Problem requirements: Using the records that follow, reproduce exactly the lines starting at the line containing "How many diamonds" and ending at the line containing "[5 frames are shown]". Include both end lines and no pictures.

* * * * * * * * *

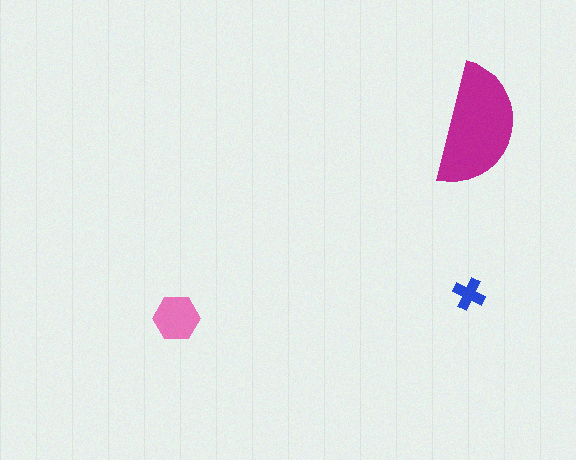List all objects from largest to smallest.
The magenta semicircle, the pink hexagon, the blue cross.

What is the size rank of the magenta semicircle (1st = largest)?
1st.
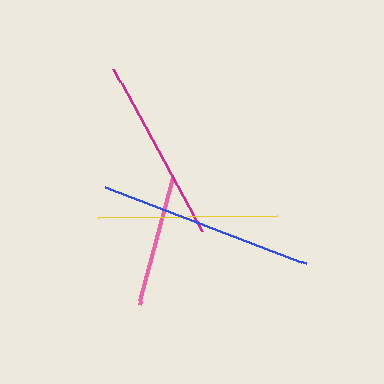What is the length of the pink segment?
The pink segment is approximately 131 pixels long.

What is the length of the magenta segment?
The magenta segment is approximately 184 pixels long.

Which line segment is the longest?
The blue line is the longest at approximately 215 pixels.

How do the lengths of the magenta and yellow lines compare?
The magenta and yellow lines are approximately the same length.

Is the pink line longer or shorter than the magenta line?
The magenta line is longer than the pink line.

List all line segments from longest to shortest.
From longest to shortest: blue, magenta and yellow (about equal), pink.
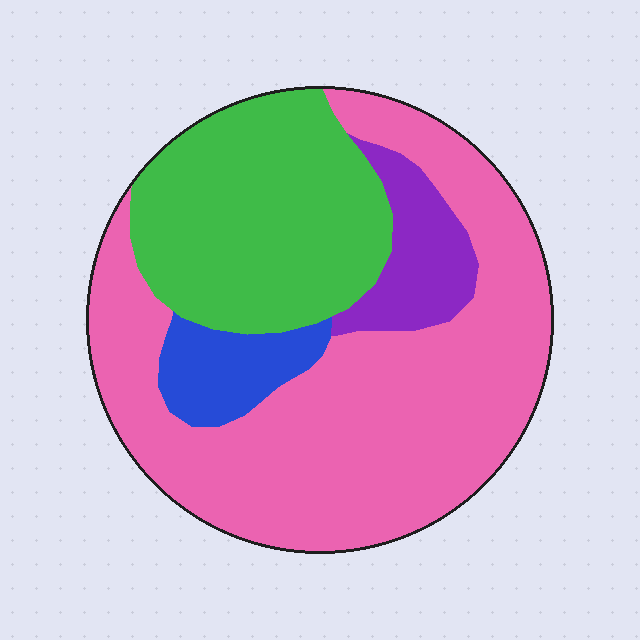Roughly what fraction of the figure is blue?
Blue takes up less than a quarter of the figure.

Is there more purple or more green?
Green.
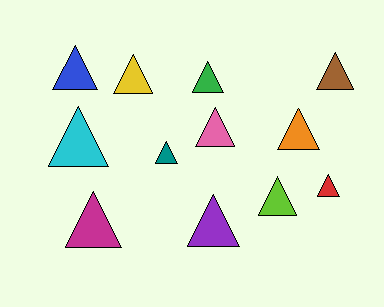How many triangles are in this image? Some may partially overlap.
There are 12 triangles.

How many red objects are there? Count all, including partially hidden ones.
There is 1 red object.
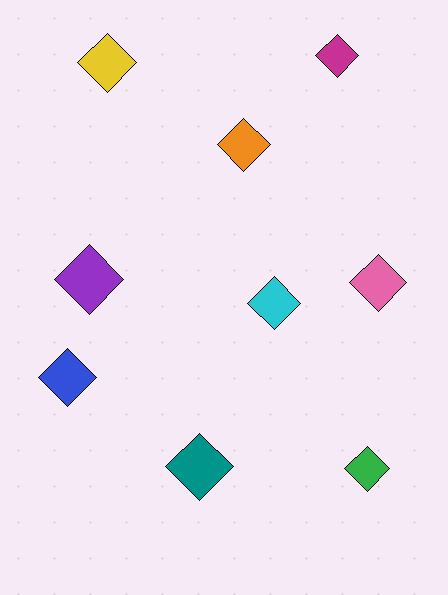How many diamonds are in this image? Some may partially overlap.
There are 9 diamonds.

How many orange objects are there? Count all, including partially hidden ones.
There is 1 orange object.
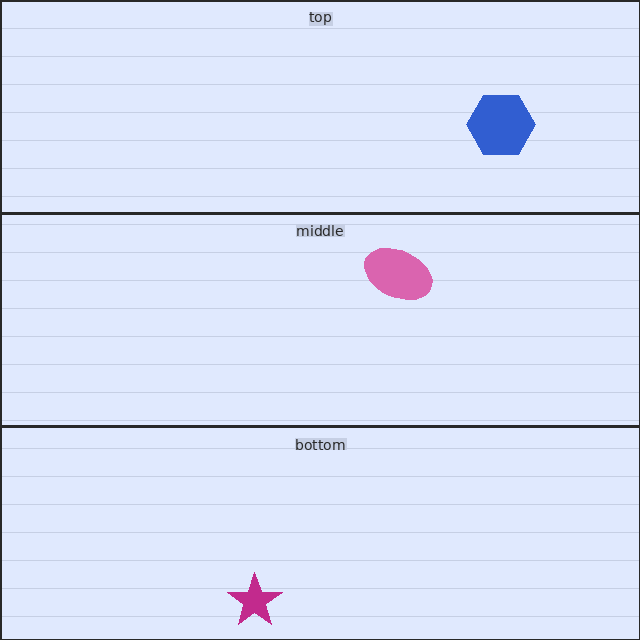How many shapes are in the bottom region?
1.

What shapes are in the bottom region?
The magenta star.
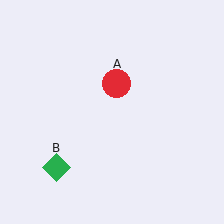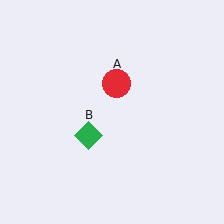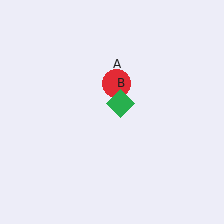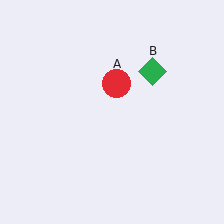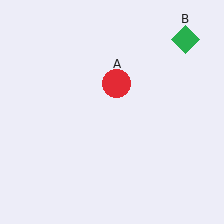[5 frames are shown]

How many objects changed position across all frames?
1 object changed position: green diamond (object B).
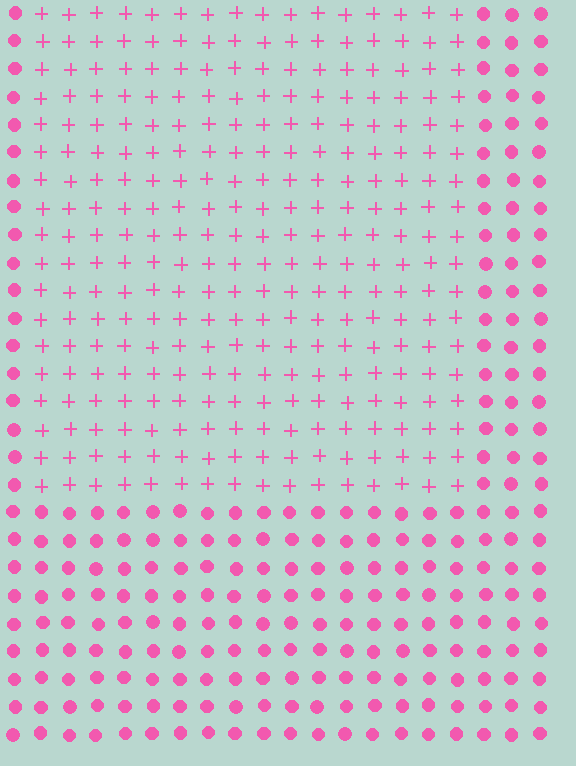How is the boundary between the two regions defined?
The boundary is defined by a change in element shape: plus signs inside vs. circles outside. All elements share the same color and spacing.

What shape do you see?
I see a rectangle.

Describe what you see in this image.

* * * * * * * * *

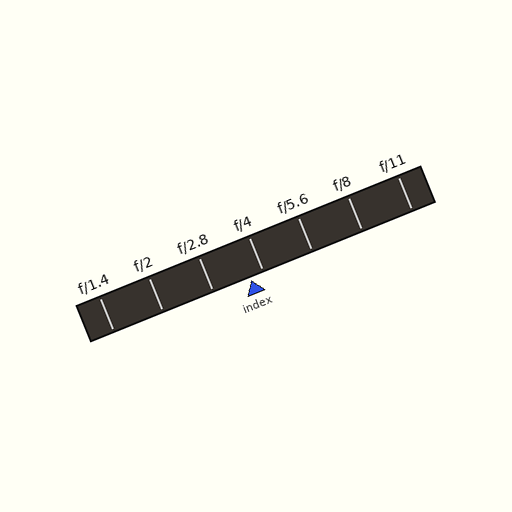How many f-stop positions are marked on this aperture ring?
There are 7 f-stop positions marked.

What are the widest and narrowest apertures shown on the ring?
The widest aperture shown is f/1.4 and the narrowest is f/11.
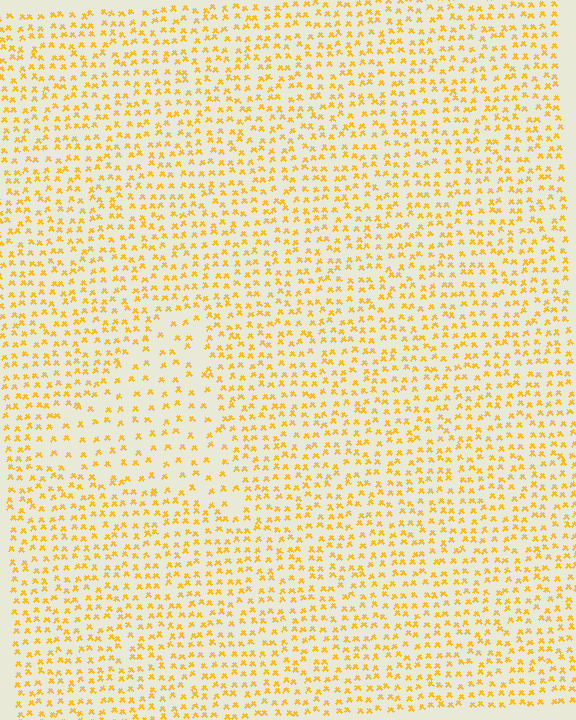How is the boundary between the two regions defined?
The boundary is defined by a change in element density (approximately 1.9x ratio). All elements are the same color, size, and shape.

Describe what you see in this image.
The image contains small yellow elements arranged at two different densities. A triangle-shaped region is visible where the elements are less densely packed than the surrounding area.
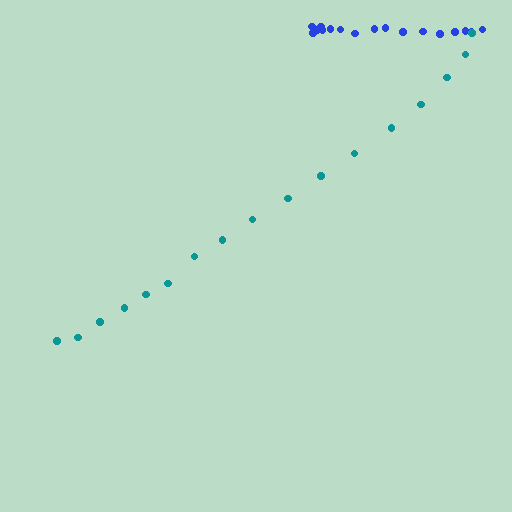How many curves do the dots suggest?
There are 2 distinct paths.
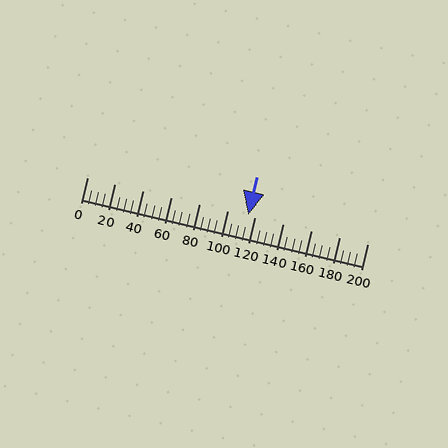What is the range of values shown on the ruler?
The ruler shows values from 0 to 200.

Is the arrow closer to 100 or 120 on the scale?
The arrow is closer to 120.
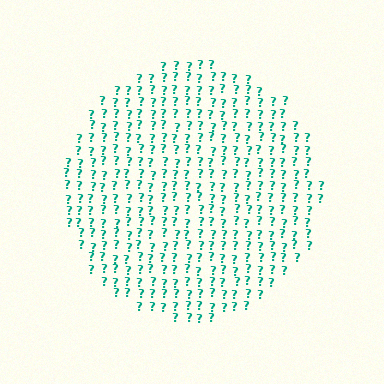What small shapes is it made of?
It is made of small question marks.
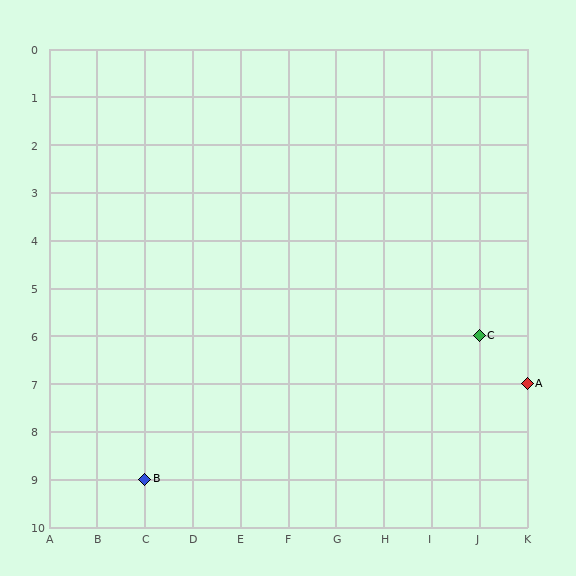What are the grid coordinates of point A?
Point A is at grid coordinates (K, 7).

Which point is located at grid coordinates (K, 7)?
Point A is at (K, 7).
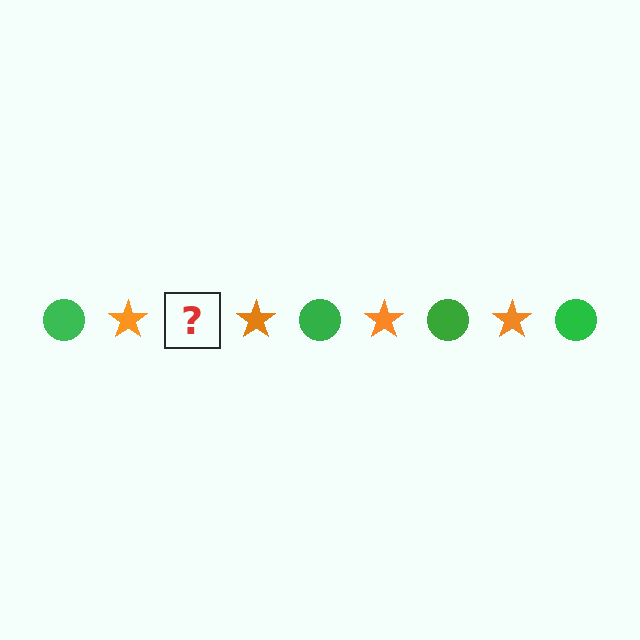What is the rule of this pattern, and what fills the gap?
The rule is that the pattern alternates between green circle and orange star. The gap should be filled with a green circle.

* * * * * * * * *

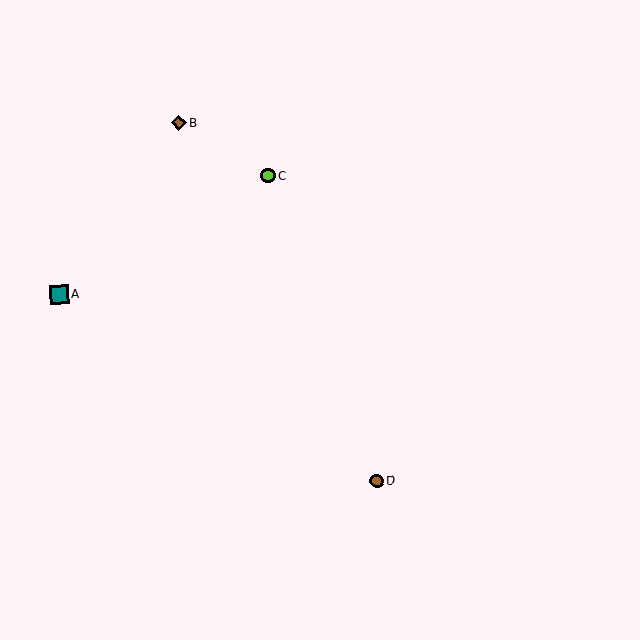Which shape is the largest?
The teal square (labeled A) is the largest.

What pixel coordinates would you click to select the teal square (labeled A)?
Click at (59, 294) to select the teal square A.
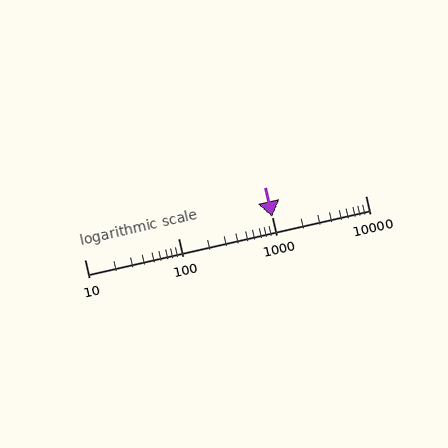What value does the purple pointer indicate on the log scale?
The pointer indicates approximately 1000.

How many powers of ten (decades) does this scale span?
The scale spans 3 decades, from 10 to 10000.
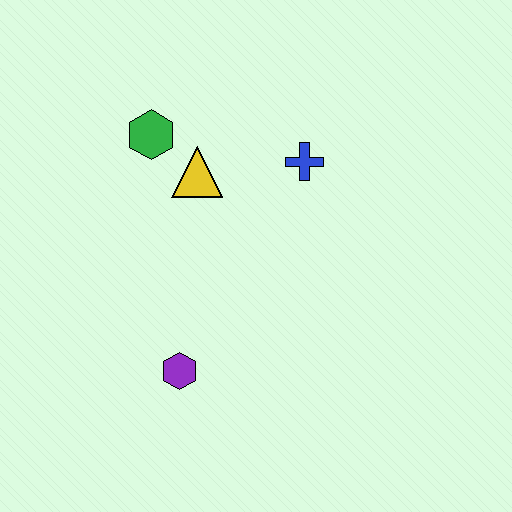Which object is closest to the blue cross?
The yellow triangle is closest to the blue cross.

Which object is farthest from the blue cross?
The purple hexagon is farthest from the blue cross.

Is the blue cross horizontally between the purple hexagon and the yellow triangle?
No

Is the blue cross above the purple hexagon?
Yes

* * * * * * * * *

Right answer:
How many diamonds are in this image? Some may partially overlap.
There are 9 diamonds.

How many orange objects are there? Count all, including partially hidden ones.
There is 1 orange object.
How many shapes are in the bottom region?
1.

What shapes are in the bottom region?
The magenta star.
[5 frames are shown]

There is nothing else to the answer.